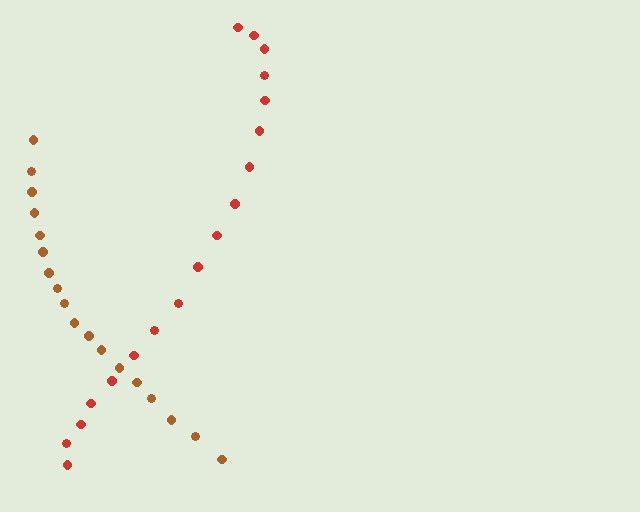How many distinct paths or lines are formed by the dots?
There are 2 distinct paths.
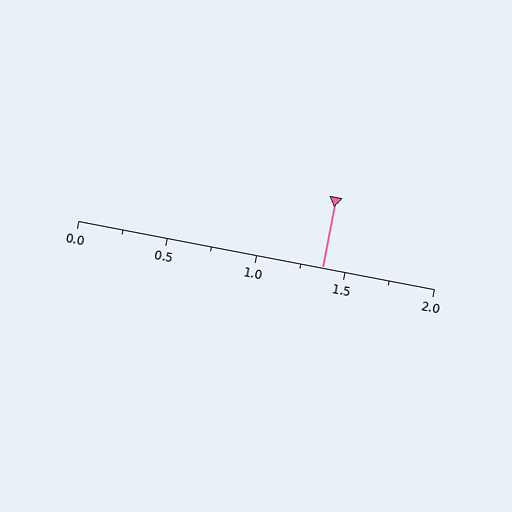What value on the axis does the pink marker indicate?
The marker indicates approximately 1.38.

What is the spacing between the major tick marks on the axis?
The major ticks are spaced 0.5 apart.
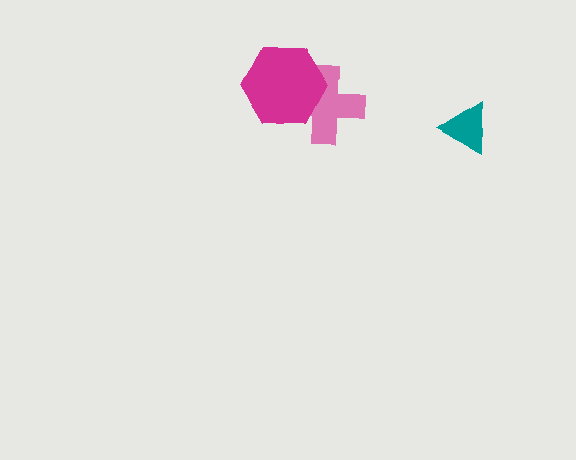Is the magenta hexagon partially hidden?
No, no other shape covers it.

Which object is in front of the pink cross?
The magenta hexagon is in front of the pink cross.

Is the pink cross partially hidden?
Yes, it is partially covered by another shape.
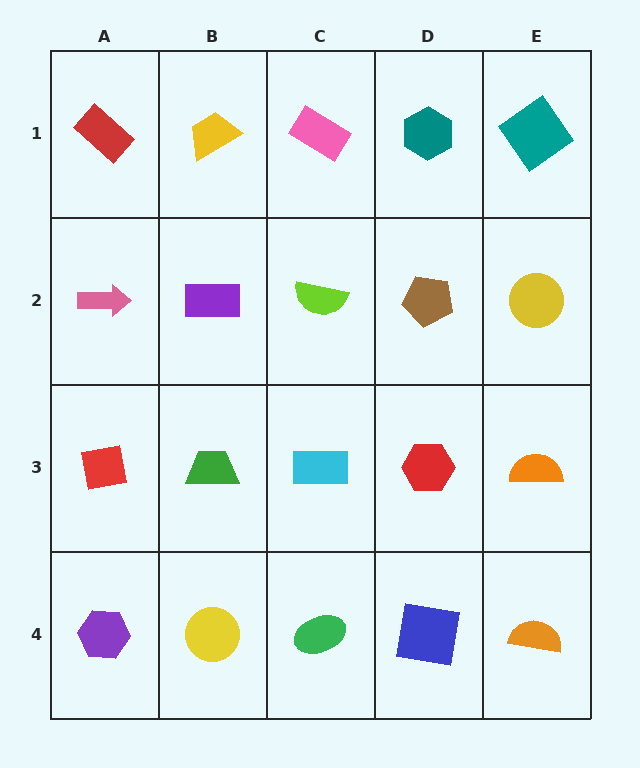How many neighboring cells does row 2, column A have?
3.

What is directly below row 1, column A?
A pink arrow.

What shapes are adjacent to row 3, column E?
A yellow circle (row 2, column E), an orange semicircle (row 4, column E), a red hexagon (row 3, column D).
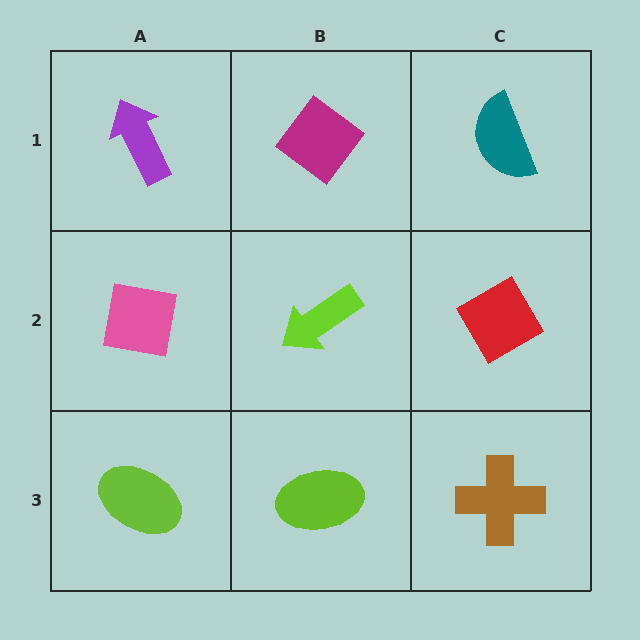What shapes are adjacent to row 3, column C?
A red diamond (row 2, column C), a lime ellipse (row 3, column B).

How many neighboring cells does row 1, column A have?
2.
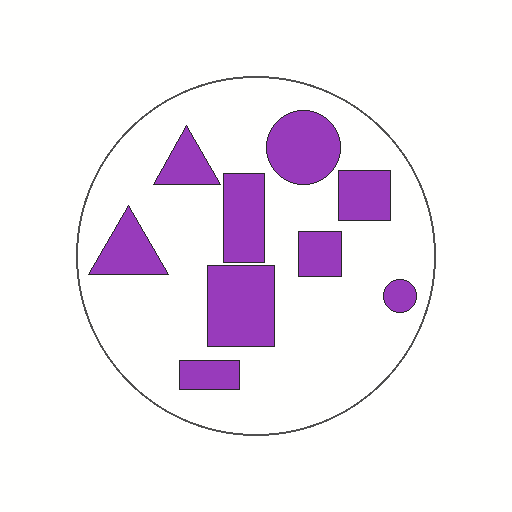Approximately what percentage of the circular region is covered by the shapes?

────────────────────

Make an exact copy of every entry above, but keep the pictures out of it.

**Written solution**.
How many distinct paths or lines are formed by the dots?
There are 2 distinct paths.
What value on the axis does the pink marker indicate?
The marker indicates approximately 1.38.

What is the spacing between the major tick marks on the axis?
The major ticks are spaced 0.5 apart.
Is the magenta hexagon partially hidden?
No, no other shape covers it.

Which object is in front of the pink cross?
The magenta hexagon is in front of the pink cross.

Is the pink cross partially hidden?
Yes, it is partially covered by another shape.
How many neighboring cells does row 2, column A have?
3.

What is directly below row 1, column A?
A pink arrow.

What shapes are adjacent to row 3, column E?
A yellow circle (row 2, column E), an orange semicircle (row 4, column E), a red hexagon (row 3, column D).
What shapes are adjacent to row 3, column C?
A red diamond (row 2, column C), a lime ellipse (row 3, column B).

How many neighboring cells does row 1, column A have?
2.
Approximately what percentage of the circular region is covered by the shapes?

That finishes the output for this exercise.